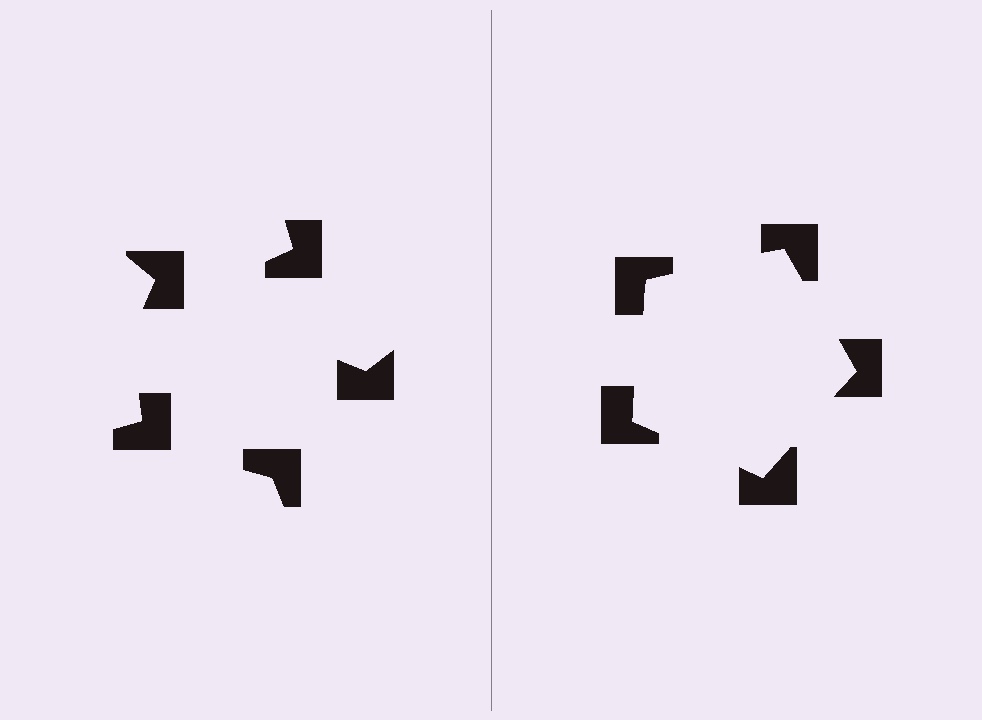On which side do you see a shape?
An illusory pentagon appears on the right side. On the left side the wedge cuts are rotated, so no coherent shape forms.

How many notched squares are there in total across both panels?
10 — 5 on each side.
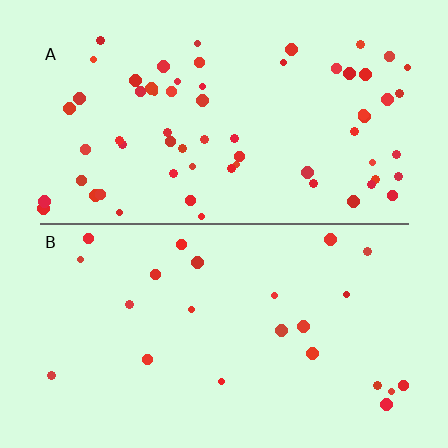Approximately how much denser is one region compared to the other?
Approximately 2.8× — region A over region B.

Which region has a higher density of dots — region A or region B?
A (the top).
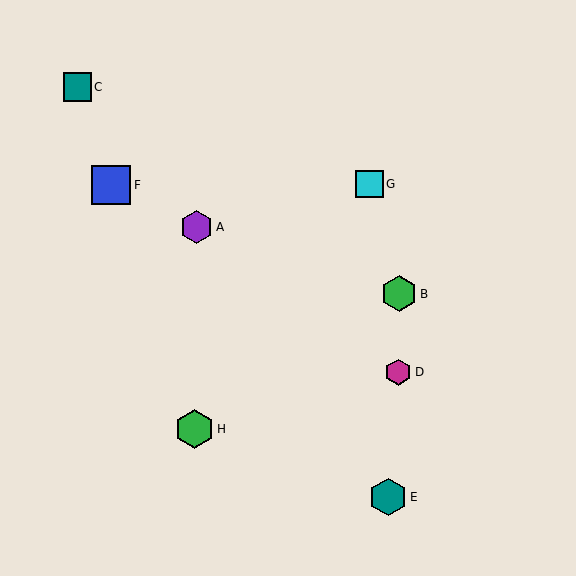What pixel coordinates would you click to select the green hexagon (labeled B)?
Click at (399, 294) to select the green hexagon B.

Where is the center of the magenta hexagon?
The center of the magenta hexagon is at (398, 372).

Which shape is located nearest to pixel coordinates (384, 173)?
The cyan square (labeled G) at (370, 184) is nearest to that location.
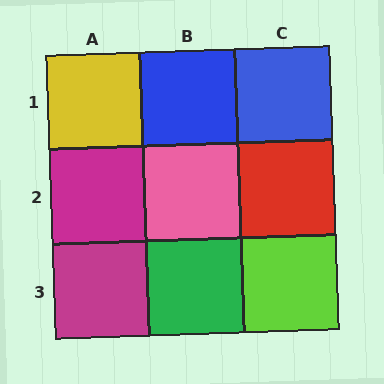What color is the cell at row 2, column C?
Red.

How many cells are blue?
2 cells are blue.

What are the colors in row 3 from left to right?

__________________________________________________

TASK BRIEF: With the pictures omitted, write out exactly the lines from the one that contains "Where is the center of the magenta hexagon?" through the final line of the material above, both ends included.

WRITTEN RESPONSE:
Where is the center of the magenta hexagon?
The center of the magenta hexagon is at (398, 372).

Which shape is located nearest to pixel coordinates (384, 173)?
The cyan square (labeled G) at (370, 184) is nearest to that location.
What color is the cell at row 2, column C?
Red.

How many cells are blue?
2 cells are blue.

What are the colors in row 3 from left to right?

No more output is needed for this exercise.